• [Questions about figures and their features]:
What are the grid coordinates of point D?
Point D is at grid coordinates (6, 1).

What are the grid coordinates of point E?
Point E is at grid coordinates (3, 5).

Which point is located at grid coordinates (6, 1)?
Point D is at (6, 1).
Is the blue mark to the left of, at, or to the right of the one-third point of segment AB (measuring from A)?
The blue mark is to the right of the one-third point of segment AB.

* * *

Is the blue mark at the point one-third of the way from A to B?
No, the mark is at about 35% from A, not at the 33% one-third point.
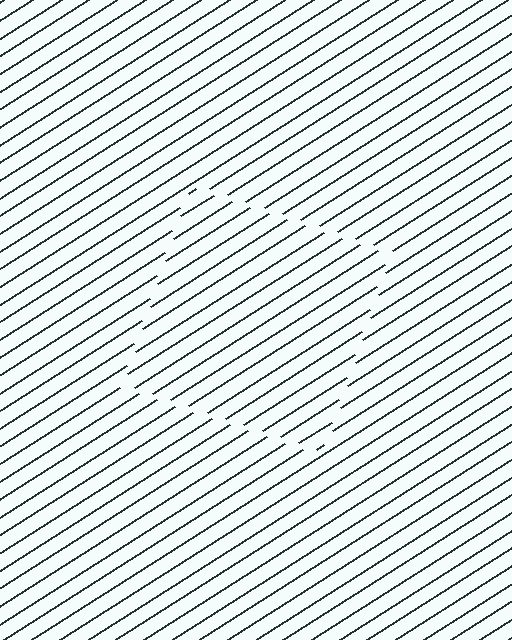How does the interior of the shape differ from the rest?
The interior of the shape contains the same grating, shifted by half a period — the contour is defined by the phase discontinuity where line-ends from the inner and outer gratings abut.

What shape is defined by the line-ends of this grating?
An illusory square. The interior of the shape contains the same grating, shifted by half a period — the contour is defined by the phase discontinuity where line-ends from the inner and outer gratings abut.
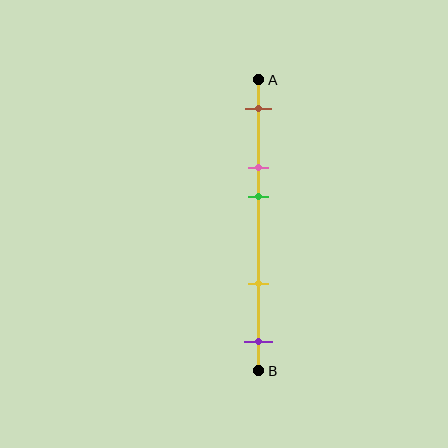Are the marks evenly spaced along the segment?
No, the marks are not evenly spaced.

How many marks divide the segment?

• [Task details]: Write out the lines from the one containing "What shape is" down to the one containing "How many marks divide the segment?", both included, exactly as they appear. Leave out any pictures.

• [Task response]:
What shape is defined by the line-ends of this grating?
An illusory square. The interior of the shape contains the same grating, shifted by half a period — the contour is defined by the phase discontinuity where line-ends from the inner and outer gratings abut.
Are the marks evenly spaced along the segment?
No, the marks are not evenly spaced.

How many marks divide the segment?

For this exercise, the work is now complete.